DATA
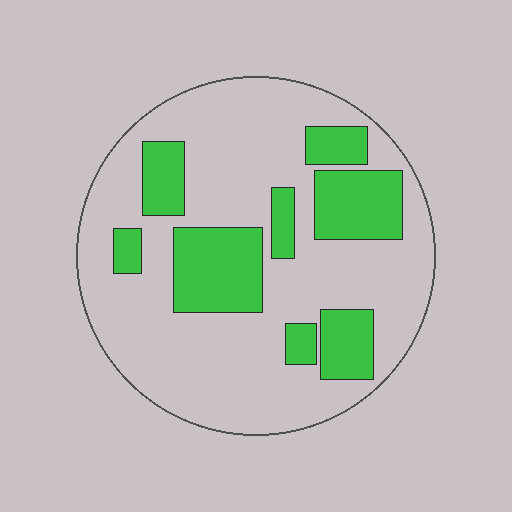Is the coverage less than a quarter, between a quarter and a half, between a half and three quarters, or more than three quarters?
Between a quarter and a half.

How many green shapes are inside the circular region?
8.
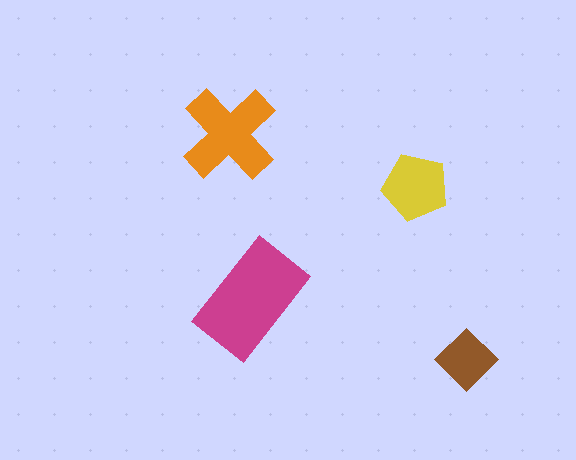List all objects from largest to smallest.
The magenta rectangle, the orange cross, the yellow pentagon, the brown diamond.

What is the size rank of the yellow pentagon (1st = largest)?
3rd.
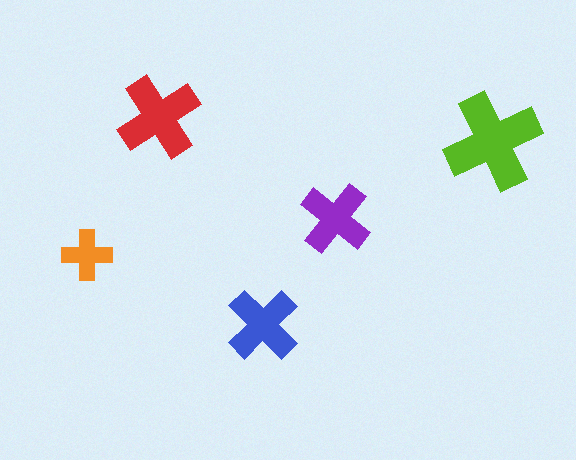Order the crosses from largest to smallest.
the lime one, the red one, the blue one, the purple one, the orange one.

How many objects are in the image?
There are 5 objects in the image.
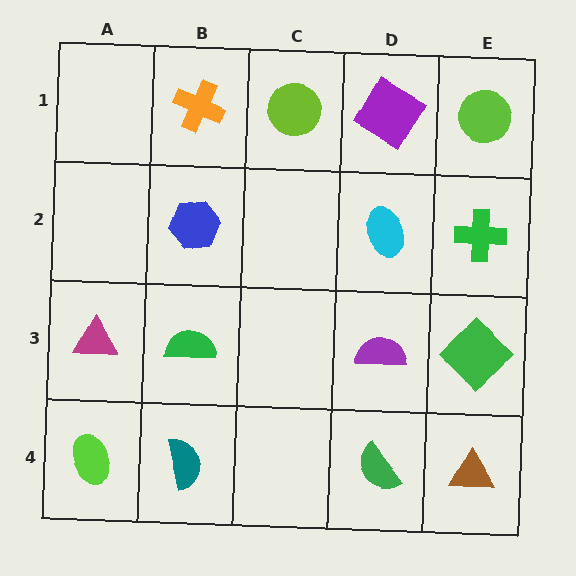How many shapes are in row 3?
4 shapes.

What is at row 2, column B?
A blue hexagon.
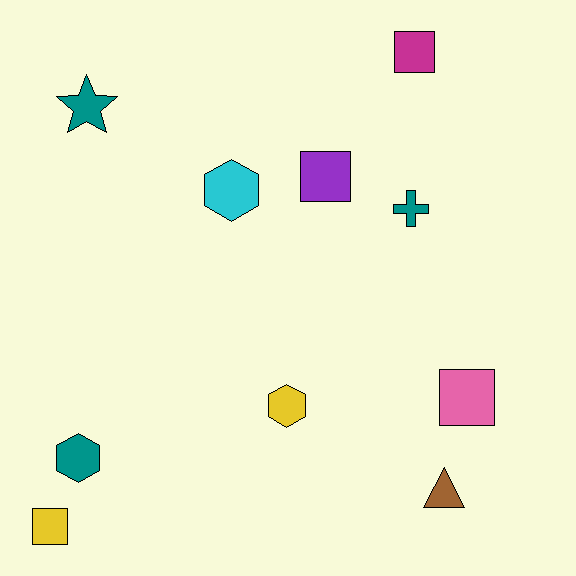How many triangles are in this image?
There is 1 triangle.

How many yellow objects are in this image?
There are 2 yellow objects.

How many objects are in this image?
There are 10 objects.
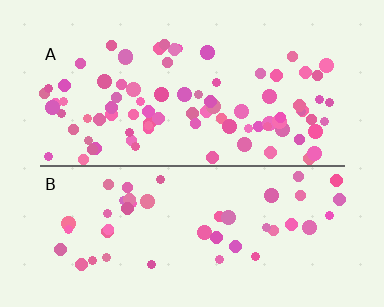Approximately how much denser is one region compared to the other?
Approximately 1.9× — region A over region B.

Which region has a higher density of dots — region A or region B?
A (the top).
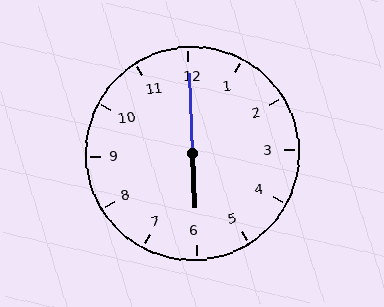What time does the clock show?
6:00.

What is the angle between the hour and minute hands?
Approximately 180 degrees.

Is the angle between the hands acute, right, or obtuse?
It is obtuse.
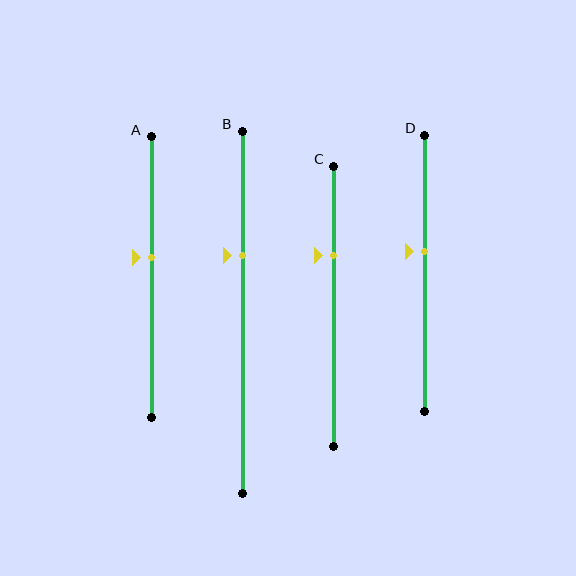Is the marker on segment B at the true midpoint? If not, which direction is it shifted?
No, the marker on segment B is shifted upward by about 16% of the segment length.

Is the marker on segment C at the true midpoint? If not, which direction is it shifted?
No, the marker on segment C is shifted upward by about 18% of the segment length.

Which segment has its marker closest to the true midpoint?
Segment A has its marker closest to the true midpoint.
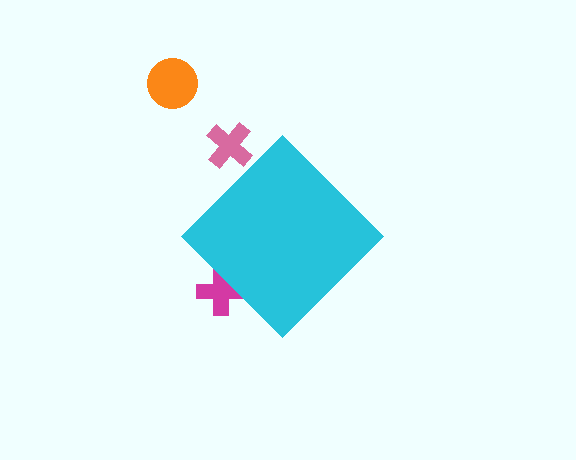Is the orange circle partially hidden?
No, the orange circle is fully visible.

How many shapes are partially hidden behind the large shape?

---

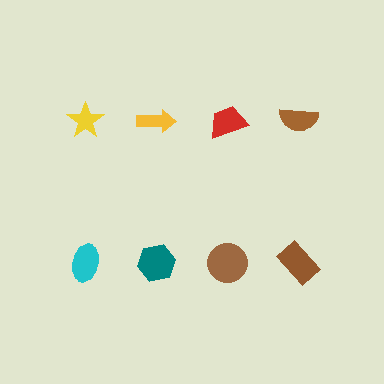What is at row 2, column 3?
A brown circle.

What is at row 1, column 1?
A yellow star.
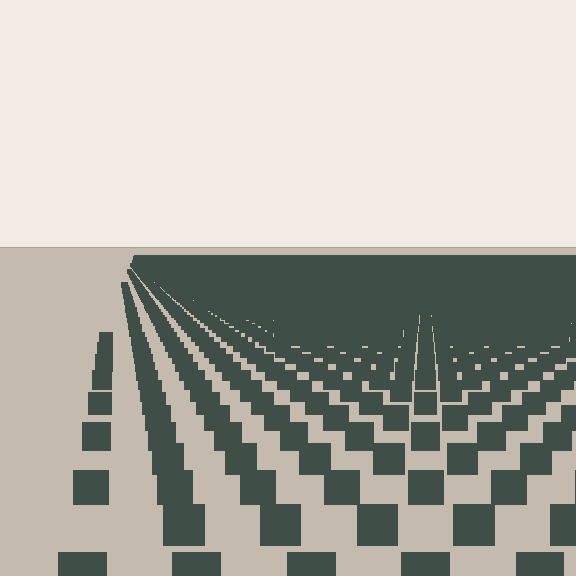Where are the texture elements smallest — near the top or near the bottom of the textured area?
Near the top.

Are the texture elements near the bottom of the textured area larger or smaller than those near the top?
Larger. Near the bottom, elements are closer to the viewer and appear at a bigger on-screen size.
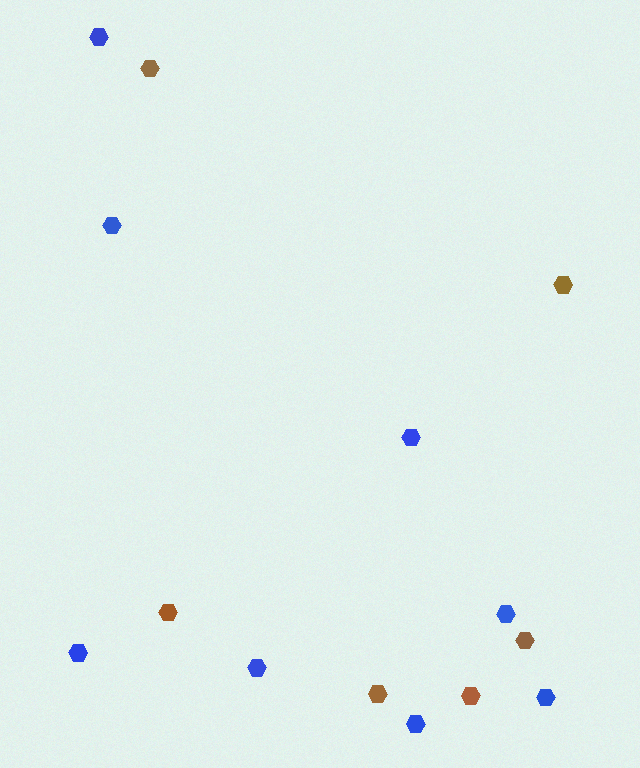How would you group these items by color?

...

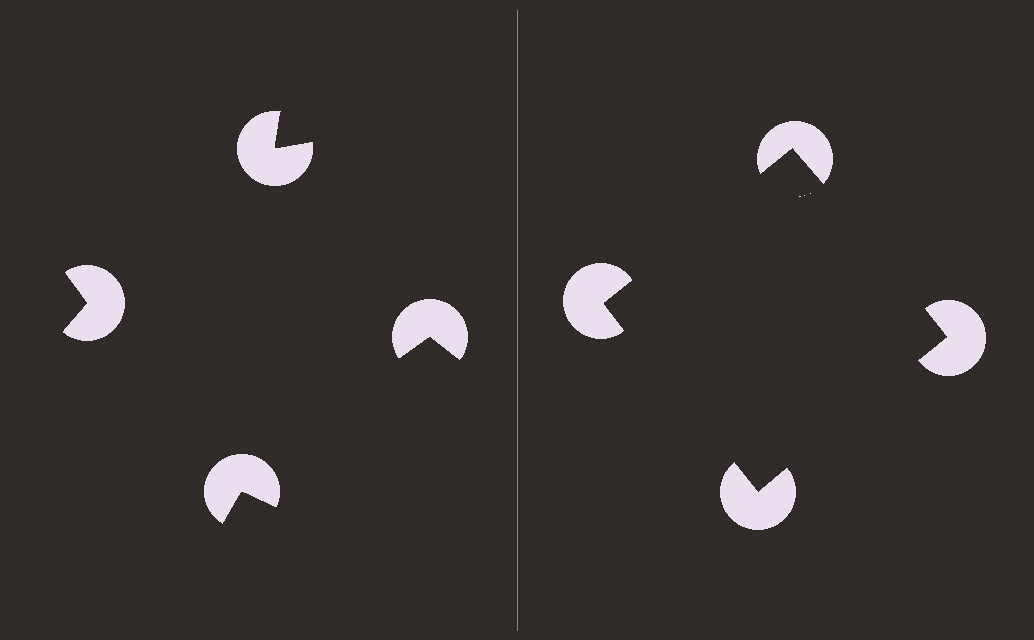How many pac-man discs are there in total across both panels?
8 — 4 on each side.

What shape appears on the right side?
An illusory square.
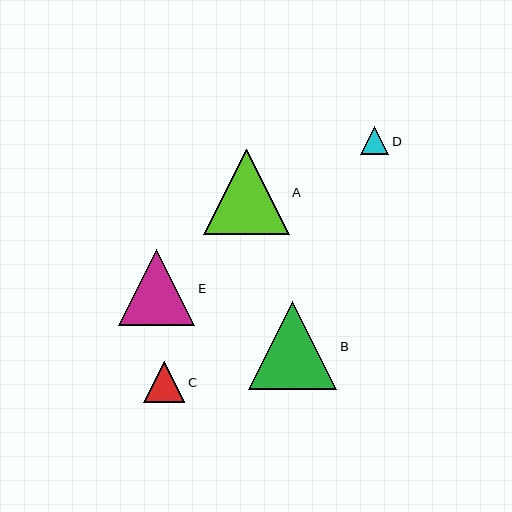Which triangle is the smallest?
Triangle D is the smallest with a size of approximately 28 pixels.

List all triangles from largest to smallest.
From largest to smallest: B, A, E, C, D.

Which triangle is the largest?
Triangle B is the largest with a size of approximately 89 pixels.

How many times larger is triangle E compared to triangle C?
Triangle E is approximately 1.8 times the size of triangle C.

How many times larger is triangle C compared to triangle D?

REQUIREMENT
Repeat, with no pictures, exactly the lines from the one containing "Is the angle between the hands" through the one containing "How many shapes are partially", the first and last included.

CORRECT ANSWER
Is the angle between the hands acute, right, or obtuse?
It is obtuse.
Is the marker on segment B at the true midpoint? If not, which direction is it shifted?
No, the marker on segment B is shifted upward by about 16% of the segment length.

Is the marker on segment C at the true midpoint? If not, which direction is it shifted?
No, the marker on segment C is shifted upward by about 18% of the segment length.

Which segment has its marker closest to the true midpoint?
Segment A has its marker closest to the true midpoint.
Is the orange circle partially hidden?
No, the orange circle is fully visible.

How many shapes are partially hidden behind the large shape?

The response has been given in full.